-- BEGIN --

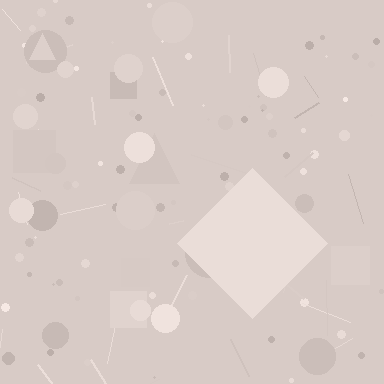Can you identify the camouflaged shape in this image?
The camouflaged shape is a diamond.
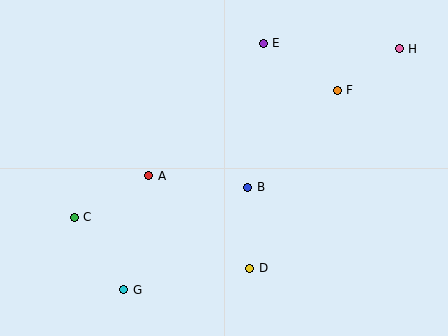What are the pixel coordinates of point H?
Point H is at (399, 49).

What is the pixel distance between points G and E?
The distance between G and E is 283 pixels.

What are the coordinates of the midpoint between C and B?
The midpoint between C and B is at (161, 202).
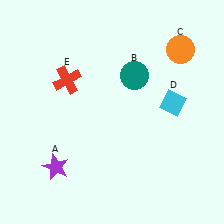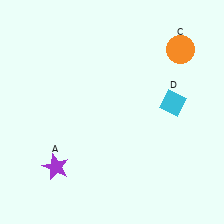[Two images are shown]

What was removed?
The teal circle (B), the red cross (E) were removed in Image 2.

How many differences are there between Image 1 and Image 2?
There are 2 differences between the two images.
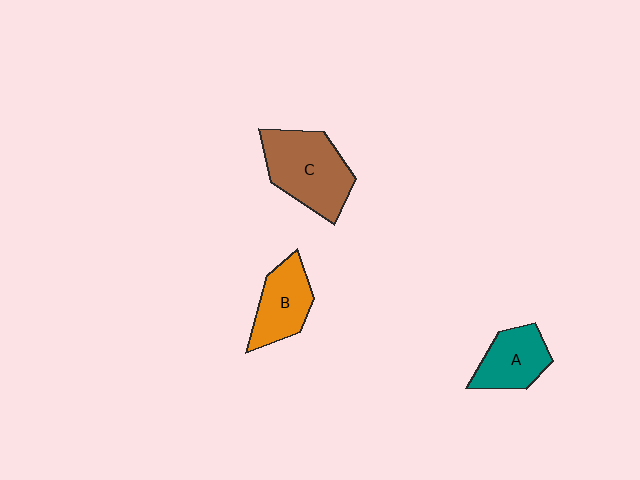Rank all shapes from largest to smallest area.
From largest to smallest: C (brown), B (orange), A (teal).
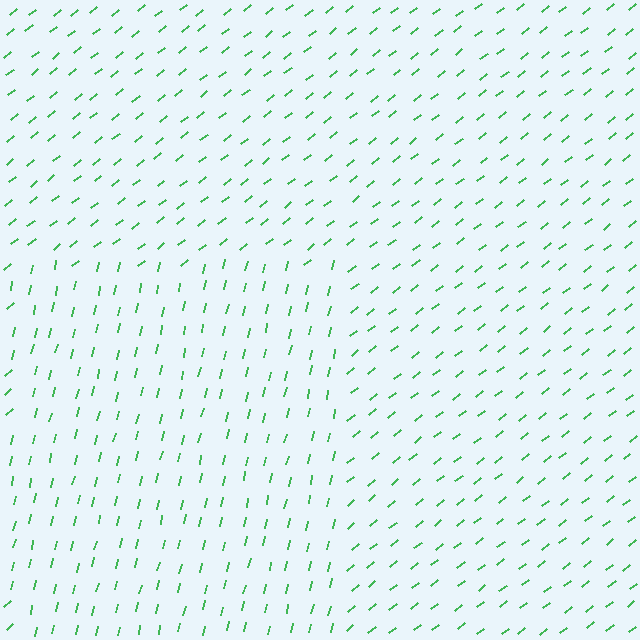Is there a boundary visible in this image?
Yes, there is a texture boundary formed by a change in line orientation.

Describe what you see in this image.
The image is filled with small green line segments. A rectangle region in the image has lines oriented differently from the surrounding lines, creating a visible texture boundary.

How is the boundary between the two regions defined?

-- END --

Exercise prompt: Write out only the lines from the line containing "Is there a boundary visible in this image?" through the end of the material above, both end lines included. Pictures are not written out.

Output below:
Is there a boundary visible in this image?
Yes, there is a texture boundary formed by a change in line orientation.

Describe what you see in this image.
The image is filled with small green line segments. A rectangle region in the image has lines oriented differently from the surrounding lines, creating a visible texture boundary.

How is the boundary between the two regions defined?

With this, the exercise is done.